> _TASK DETAILS_
Transcribe the lines below verbatim, skipping the images.

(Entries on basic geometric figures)
**********

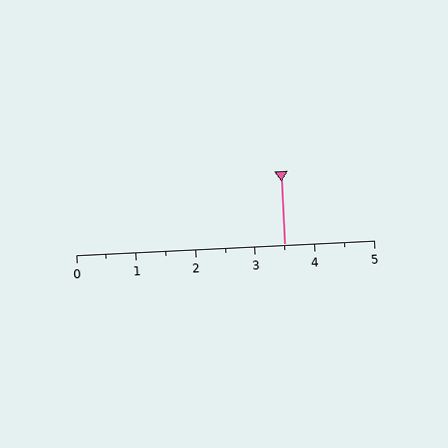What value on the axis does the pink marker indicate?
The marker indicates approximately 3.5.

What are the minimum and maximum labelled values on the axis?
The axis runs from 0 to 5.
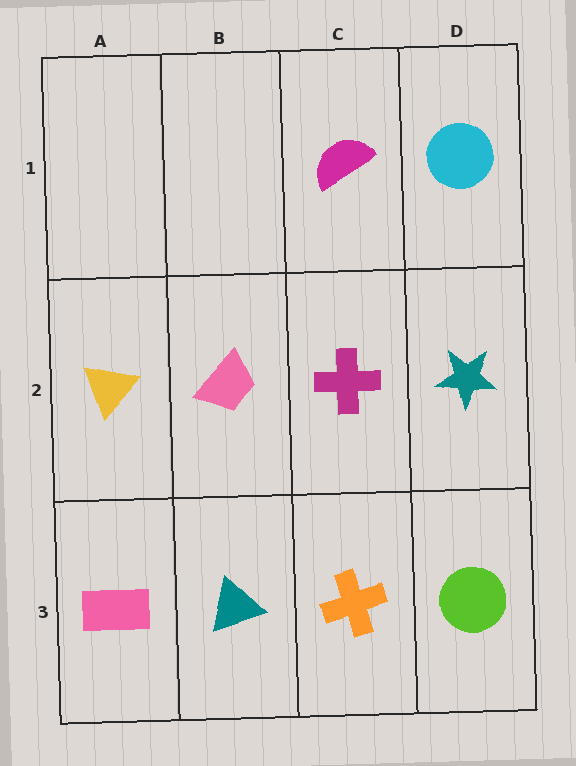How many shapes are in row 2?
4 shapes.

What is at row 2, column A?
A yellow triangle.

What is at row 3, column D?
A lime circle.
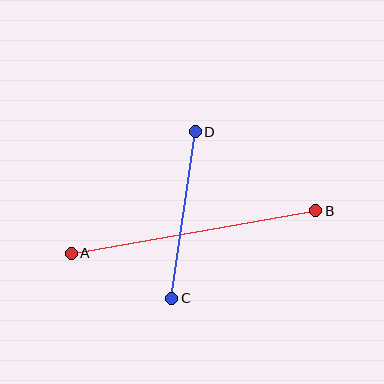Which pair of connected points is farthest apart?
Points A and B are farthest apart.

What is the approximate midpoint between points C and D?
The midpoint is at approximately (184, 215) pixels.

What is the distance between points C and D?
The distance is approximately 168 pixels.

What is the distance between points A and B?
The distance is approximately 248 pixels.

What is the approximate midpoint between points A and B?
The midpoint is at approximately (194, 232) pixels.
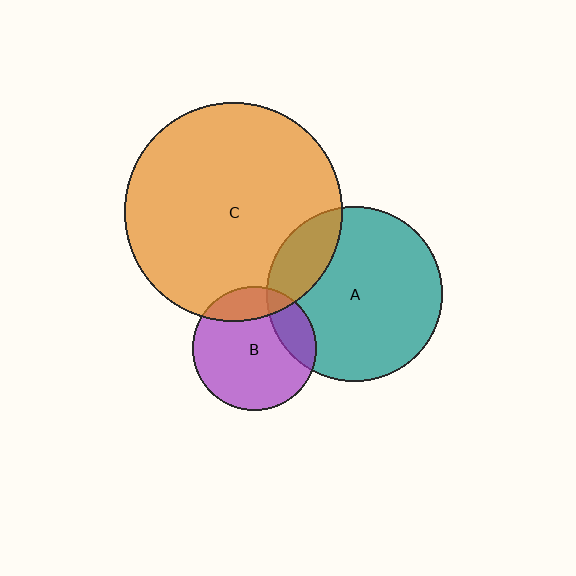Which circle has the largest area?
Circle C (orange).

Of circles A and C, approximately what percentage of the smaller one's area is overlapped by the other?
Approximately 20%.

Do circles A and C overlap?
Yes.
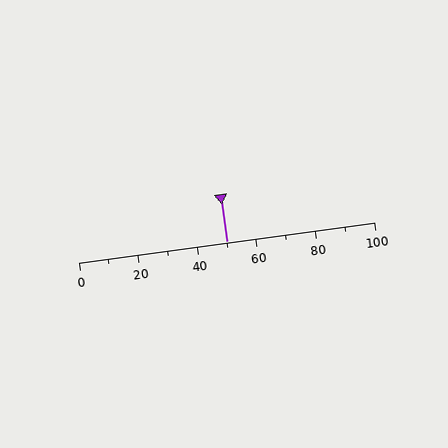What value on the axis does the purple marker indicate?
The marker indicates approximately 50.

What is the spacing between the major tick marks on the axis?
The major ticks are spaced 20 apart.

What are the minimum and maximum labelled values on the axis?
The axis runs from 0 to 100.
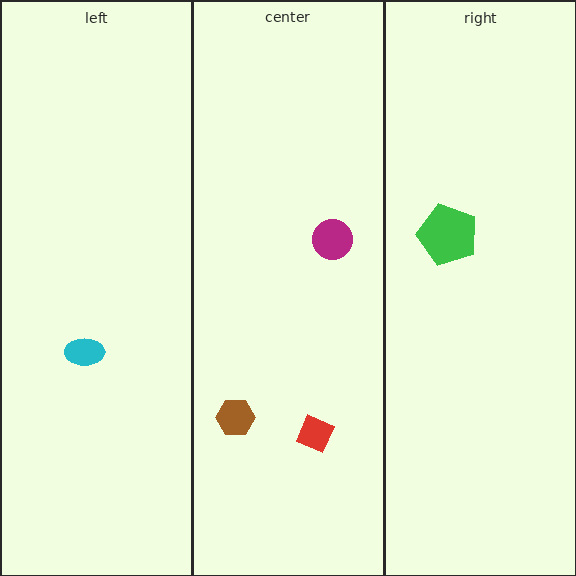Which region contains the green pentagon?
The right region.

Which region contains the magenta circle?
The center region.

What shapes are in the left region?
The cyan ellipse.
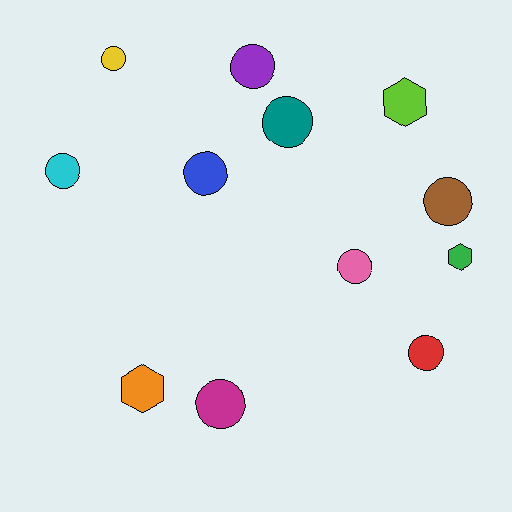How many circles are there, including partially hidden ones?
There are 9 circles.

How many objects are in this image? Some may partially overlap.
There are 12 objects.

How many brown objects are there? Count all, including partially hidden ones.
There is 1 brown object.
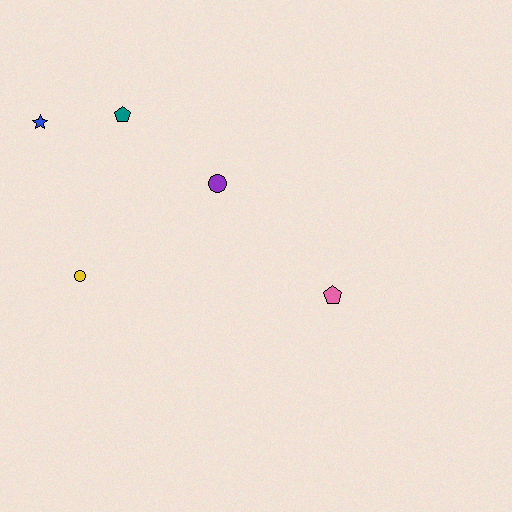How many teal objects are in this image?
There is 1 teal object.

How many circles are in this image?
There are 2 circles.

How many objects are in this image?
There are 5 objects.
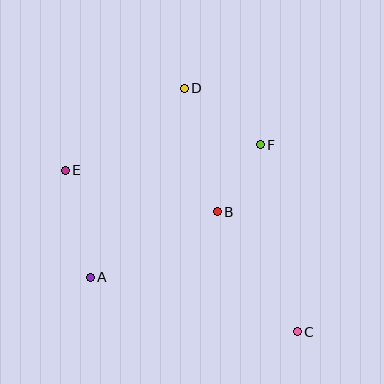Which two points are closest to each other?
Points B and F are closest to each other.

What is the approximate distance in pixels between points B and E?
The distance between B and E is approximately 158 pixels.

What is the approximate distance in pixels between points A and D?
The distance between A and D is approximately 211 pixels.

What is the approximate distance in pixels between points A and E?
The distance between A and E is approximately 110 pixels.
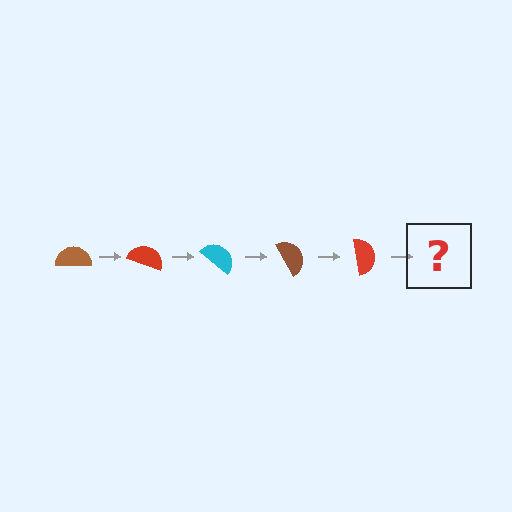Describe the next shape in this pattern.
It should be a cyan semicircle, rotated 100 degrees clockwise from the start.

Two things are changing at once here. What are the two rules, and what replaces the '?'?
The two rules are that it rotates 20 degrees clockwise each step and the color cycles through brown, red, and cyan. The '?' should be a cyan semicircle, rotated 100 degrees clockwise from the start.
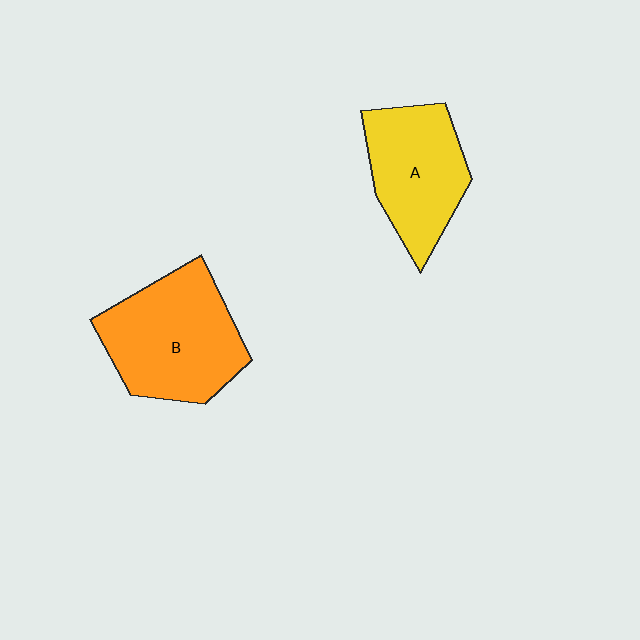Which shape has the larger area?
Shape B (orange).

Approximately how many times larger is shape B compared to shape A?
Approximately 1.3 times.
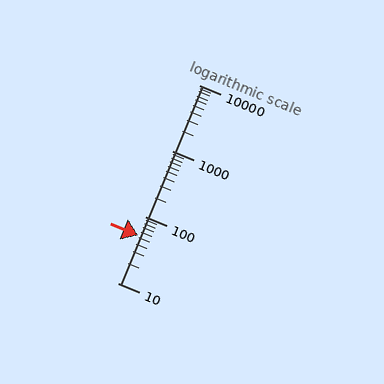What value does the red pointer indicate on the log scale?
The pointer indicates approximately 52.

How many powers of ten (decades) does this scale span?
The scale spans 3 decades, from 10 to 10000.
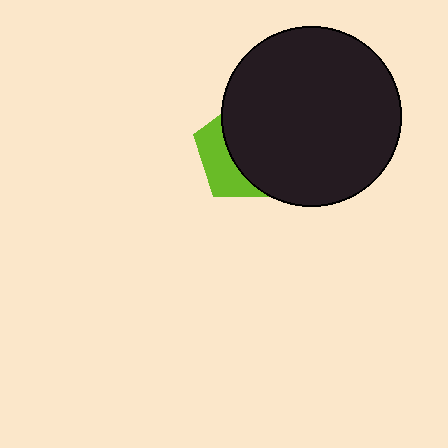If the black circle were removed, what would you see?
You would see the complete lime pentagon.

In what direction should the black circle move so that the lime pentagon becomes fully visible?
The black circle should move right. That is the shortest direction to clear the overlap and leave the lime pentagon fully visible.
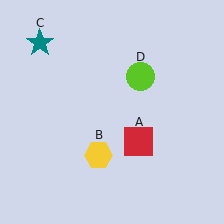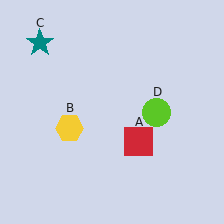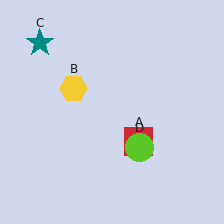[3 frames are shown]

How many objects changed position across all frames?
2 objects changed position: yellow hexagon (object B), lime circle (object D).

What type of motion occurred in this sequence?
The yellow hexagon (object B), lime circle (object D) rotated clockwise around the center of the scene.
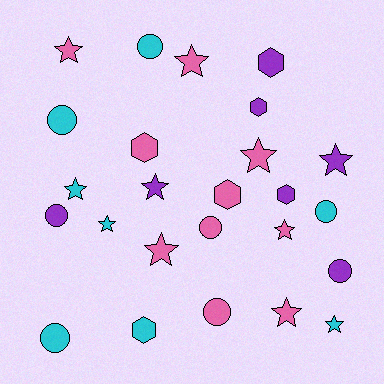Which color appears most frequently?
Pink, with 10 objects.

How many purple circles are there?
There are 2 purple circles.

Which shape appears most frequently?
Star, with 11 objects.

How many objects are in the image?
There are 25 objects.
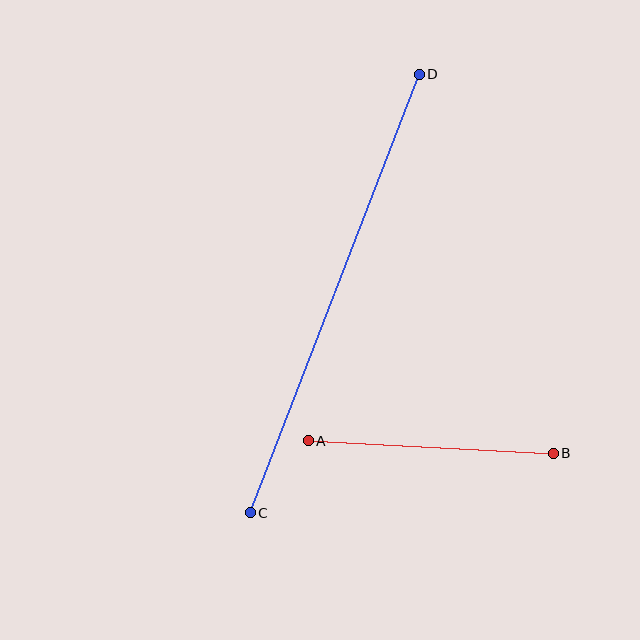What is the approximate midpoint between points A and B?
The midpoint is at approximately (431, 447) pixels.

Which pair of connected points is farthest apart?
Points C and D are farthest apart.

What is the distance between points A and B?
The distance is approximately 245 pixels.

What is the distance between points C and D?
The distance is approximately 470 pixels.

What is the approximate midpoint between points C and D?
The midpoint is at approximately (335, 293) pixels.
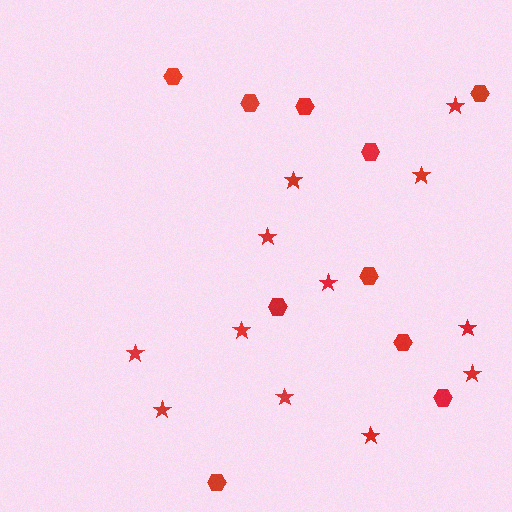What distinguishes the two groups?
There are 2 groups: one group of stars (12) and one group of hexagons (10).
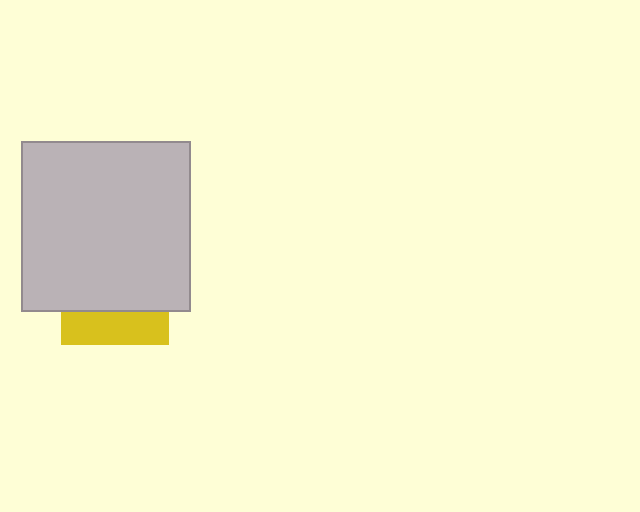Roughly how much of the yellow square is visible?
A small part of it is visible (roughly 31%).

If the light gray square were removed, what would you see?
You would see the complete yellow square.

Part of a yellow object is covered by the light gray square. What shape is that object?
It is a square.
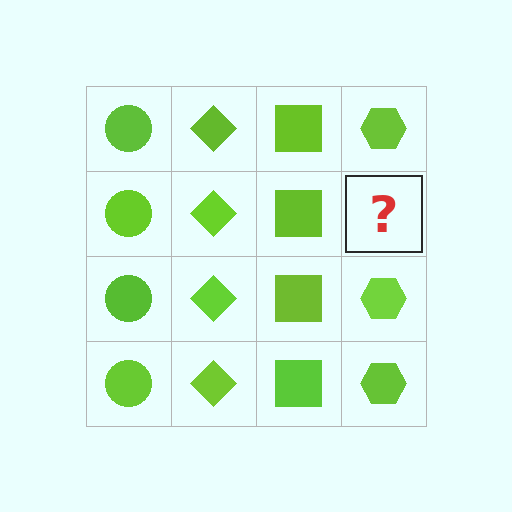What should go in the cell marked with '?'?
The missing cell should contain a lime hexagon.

**********

> _SOLUTION TO THIS EXERCISE_
What value on the axis does the pink marker indicate?
The marker indicates approximately 3.5.

What are the minimum and maximum labelled values on the axis?
The axis runs from 0 to 5.
How many shapes are in row 2?
4 shapes.

What is at row 2, column A?
A yellow triangle.

What is at row 3, column D?
A lime circle.
Which pair of connected points is farthest apart?
Points A and B are farthest apart.

What is the approximate midpoint between points C and D?
The midpoint is at approximately (184, 215) pixels.

What is the distance between points C and D?
The distance is approximately 168 pixels.

What is the distance between points A and B?
The distance is approximately 248 pixels.

What is the approximate midpoint between points A and B?
The midpoint is at approximately (194, 232) pixels.
Which circle has the largest area?
Circle C (orange).

Of circles A and C, approximately what percentage of the smaller one's area is overlapped by the other?
Approximately 20%.

Do circles A and C overlap?
Yes.
What value on the axis does the purple marker indicate?
The marker indicates approximately 50.

What is the spacing between the major tick marks on the axis?
The major ticks are spaced 20 apart.

What are the minimum and maximum labelled values on the axis?
The axis runs from 0 to 100.
Which region contains the green pentagon?
The right region.

Which region contains the magenta circle?
The center region.

What shapes are in the left region?
The cyan ellipse.
How many circles are there, including partially hidden ones?
There are 9 circles.

How many objects are in this image? Some may partially overlap.
There are 12 objects.

How many brown objects are there? Count all, including partially hidden ones.
There is 1 brown object.
How many teal objects are in this image?
There is 1 teal object.

How many circles are in this image?
There are 2 circles.

How many objects are in this image?
There are 5 objects.
Which two points are closest to each other?
Points B and F are closest to each other.

What is the approximate distance in pixels between points B and E?
The distance between B and E is approximately 158 pixels.

What is the approximate distance in pixels between points A and D?
The distance between A and D is approximately 211 pixels.

What is the approximate distance in pixels between points A and E?
The distance between A and E is approximately 110 pixels.
Describe the next shape in this pattern.
It should be a cyan semicircle, rotated 100 degrees clockwise from the start.

Two things are changing at once here. What are the two rules, and what replaces the '?'?
The two rules are that it rotates 20 degrees clockwise each step and the color cycles through brown, red, and cyan. The '?' should be a cyan semicircle, rotated 100 degrees clockwise from the start.
Which shape has the larger area?
Shape B (orange).

Approximately how many times larger is shape B compared to shape A?
Approximately 1.3 times.
What value does the red pointer indicate on the log scale?
The pointer indicates approximately 52.

How many powers of ten (decades) does this scale span?
The scale spans 3 decades, from 10 to 10000.
If the black circle were removed, what would you see?
You would see the complete lime pentagon.

In what direction should the black circle move so that the lime pentagon becomes fully visible?
The black circle should move right. That is the shortest direction to clear the overlap and leave the lime pentagon fully visible.
[3 frames are shown]

How many objects changed position across all frames?
2 objects changed position: yellow hexagon (object B), lime circle (object D).

What type of motion occurred in this sequence?
The yellow hexagon (object B), lime circle (object D) rotated clockwise around the center of the scene.
Which color appears most frequently?
Pink, with 10 objects.

How many purple circles are there?
There are 2 purple circles.

Which shape appears most frequently?
Star, with 11 objects.

How many objects are in the image?
There are 25 objects.
What is the approximate midpoint between points A and B?
The midpoint is at approximately (431, 447) pixels.

Which pair of connected points is farthest apart?
Points C and D are farthest apart.

What is the distance between points A and B?
The distance is approximately 245 pixels.

What is the distance between points C and D?
The distance is approximately 470 pixels.

What is the approximate midpoint between points C and D?
The midpoint is at approximately (335, 293) pixels.
What distinguishes the two groups?
There are 2 groups: one group of stars (12) and one group of hexagons (10).
Roughly how much of the yellow square is visible?
A small part of it is visible (roughly 31%).

If the light gray square were removed, what would you see?
You would see the complete yellow square.

Part of a yellow object is covered by the light gray square. What shape is that object?
It is a square.
What should go in the cell marked with '?'?
The missing cell should contain a lime hexagon.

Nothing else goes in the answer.